Listed records >>
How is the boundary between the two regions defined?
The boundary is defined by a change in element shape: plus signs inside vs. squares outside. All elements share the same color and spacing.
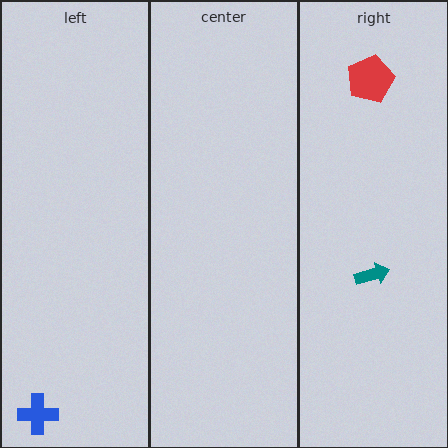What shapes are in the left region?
The blue cross.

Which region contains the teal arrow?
The right region.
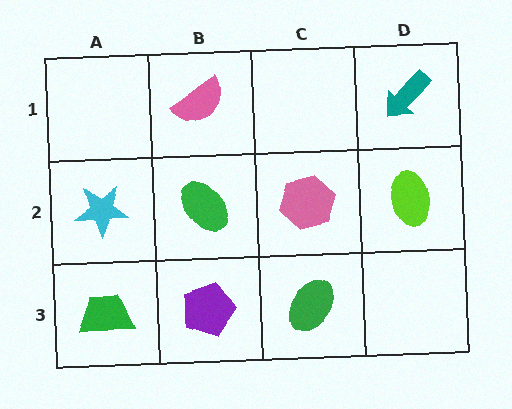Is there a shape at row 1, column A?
No, that cell is empty.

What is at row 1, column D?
A teal arrow.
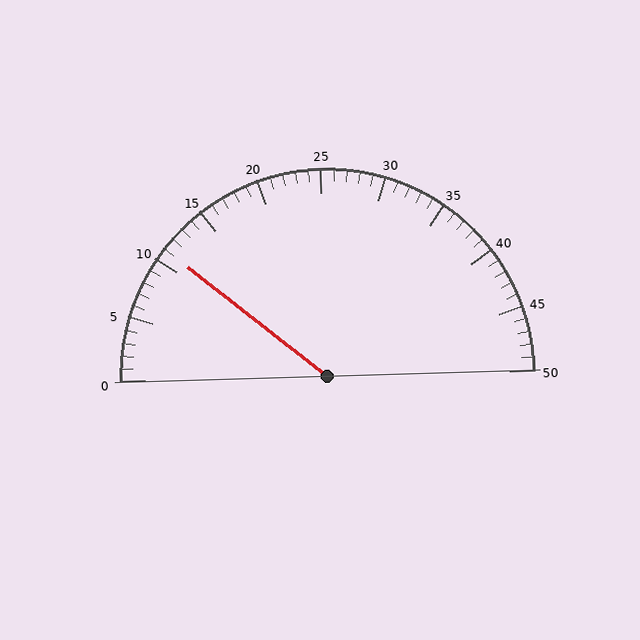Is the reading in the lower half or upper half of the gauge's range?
The reading is in the lower half of the range (0 to 50).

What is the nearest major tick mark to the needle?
The nearest major tick mark is 10.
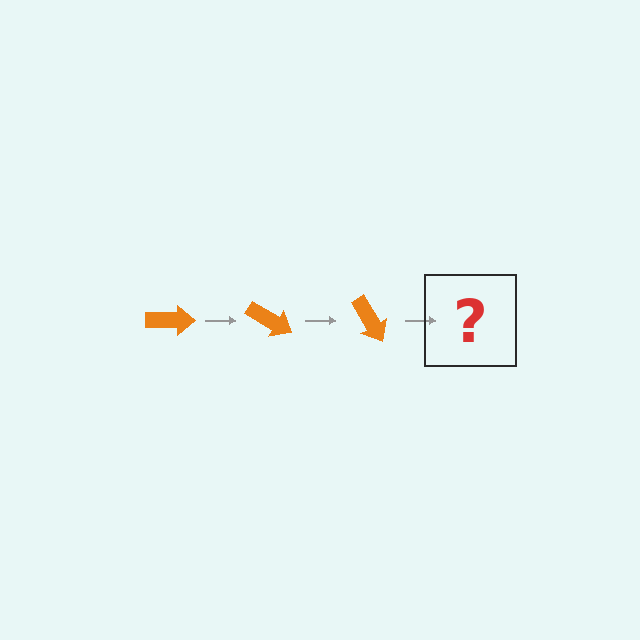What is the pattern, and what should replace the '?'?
The pattern is that the arrow rotates 30 degrees clockwise each step. The '?' should be an orange arrow rotated 90 degrees clockwise.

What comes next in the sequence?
The next element should be an orange arrow rotated 90 degrees clockwise.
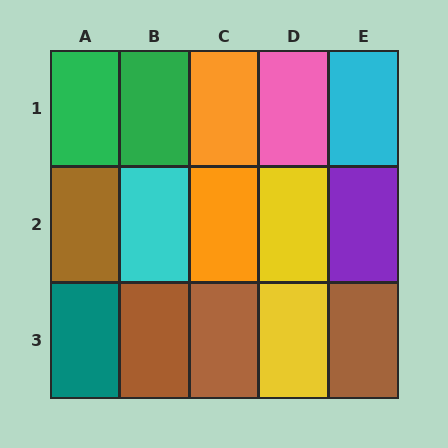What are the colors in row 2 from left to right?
Brown, cyan, orange, yellow, purple.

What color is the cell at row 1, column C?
Orange.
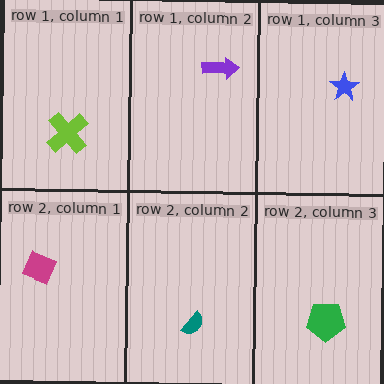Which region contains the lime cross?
The row 1, column 1 region.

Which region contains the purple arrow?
The row 1, column 2 region.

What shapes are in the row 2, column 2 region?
The teal semicircle.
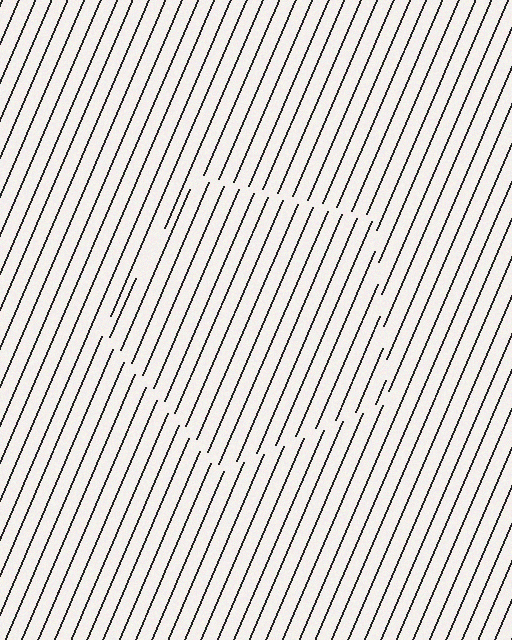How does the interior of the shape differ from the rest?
The interior of the shape contains the same grating, shifted by half a period — the contour is defined by the phase discontinuity where line-ends from the inner and outer gratings abut.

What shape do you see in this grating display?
An illusory pentagon. The interior of the shape contains the same grating, shifted by half a period — the contour is defined by the phase discontinuity where line-ends from the inner and outer gratings abut.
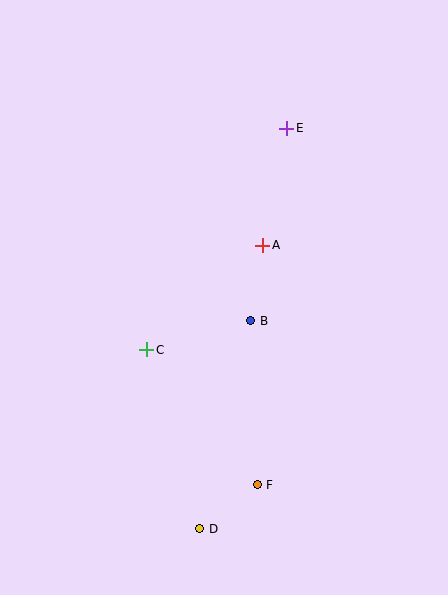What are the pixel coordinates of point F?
Point F is at (257, 485).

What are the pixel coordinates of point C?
Point C is at (147, 350).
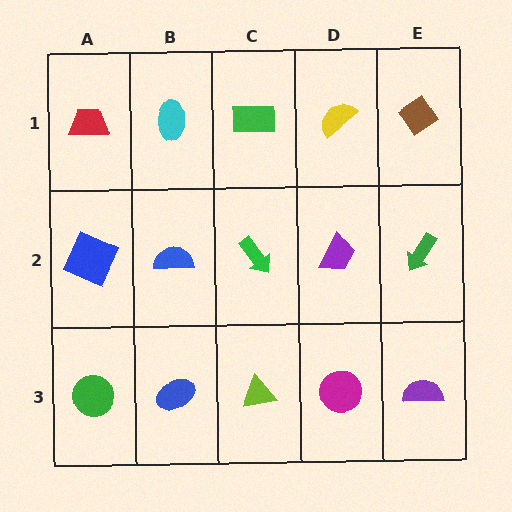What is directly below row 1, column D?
A purple trapezoid.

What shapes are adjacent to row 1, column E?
A green arrow (row 2, column E), a yellow semicircle (row 1, column D).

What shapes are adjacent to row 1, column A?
A blue square (row 2, column A), a cyan ellipse (row 1, column B).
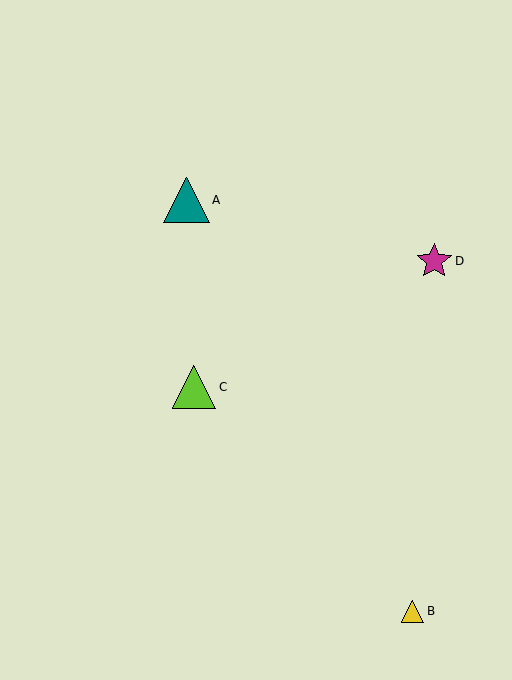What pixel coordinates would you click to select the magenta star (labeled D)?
Click at (434, 261) to select the magenta star D.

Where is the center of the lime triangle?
The center of the lime triangle is at (194, 387).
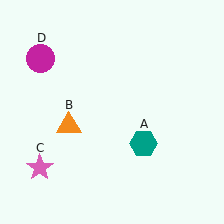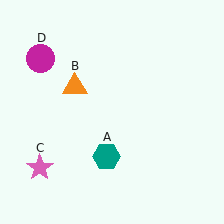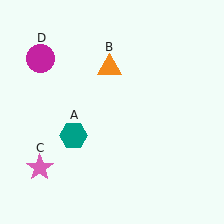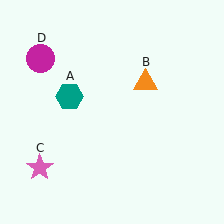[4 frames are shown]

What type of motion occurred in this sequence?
The teal hexagon (object A), orange triangle (object B) rotated clockwise around the center of the scene.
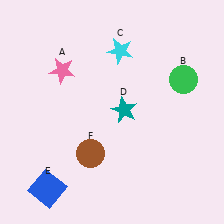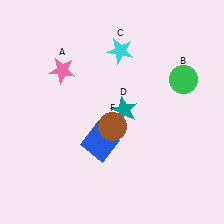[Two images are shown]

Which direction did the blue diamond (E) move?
The blue diamond (E) moved up and to the right.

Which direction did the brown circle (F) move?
The brown circle (F) moved up and to the right.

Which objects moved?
The objects that moved are: the blue diamond (E), the brown circle (F).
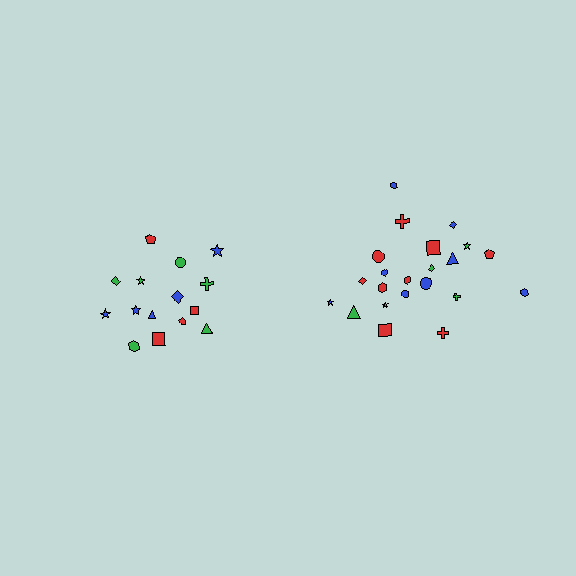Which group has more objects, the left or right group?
The right group.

Set exercise >> Write out again the lines from the one with "What pixel coordinates" through the end of the records exactly, without any of the pictures.

In response >>
What pixel coordinates would you click to select the magenta star (labeled D)?
Click at (434, 261) to select the magenta star D.

Where is the center of the lime triangle?
The center of the lime triangle is at (194, 387).
[4 frames are shown]

What type of motion occurred in this sequence?
The teal hexagon (object A), orange triangle (object B) rotated clockwise around the center of the scene.
[Two images are shown]

Which direction did the blue diamond (E) move?
The blue diamond (E) moved up and to the right.

Which direction did the brown circle (F) move?
The brown circle (F) moved up and to the right.

Which objects moved?
The objects that moved are: the blue diamond (E), the brown circle (F).
Which group has more objects, the left or right group?
The right group.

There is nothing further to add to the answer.